Objective
Go through the entries and transcribe each one exactly, dropping the pictures.

Material for this task
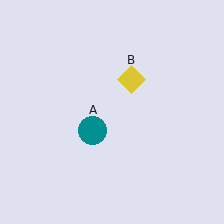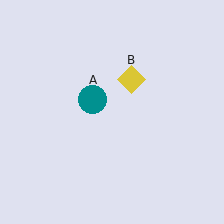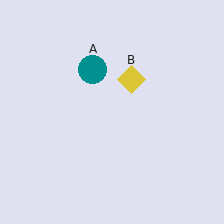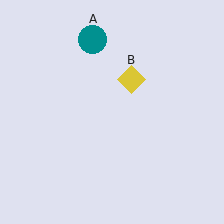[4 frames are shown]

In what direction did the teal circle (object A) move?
The teal circle (object A) moved up.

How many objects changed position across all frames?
1 object changed position: teal circle (object A).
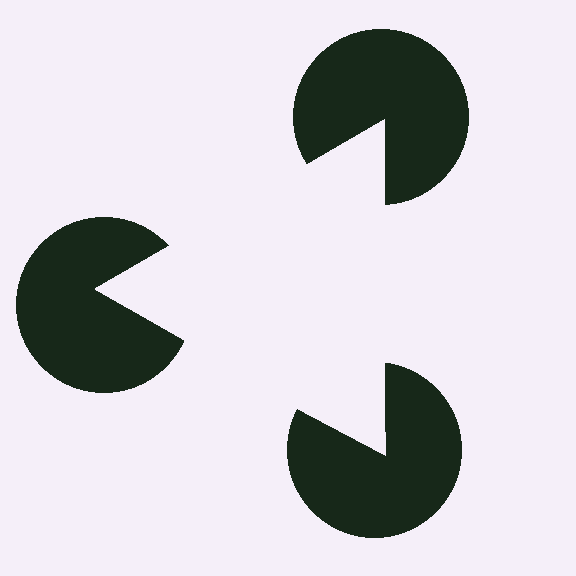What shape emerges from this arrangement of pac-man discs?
An illusory triangle — its edges are inferred from the aligned wedge cuts in the pac-man discs, not physically drawn.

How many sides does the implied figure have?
3 sides.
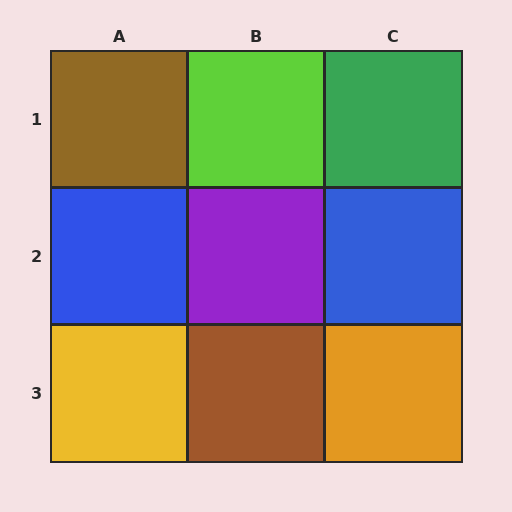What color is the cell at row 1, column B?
Lime.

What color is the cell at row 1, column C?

Exercise result
[4 frames are shown]

In what direction did the teal circle (object A) move?
The teal circle (object A) moved up.

How many objects changed position across all frames?
1 object changed position: teal circle (object A).
What shape emerges from this arrangement of pac-man discs?
An illusory triangle — its edges are inferred from the aligned wedge cuts in the pac-man discs, not physically drawn.

How many sides does the implied figure have?
3 sides.
What color is the cell at row 1, column B?
Lime.

What color is the cell at row 1, column C?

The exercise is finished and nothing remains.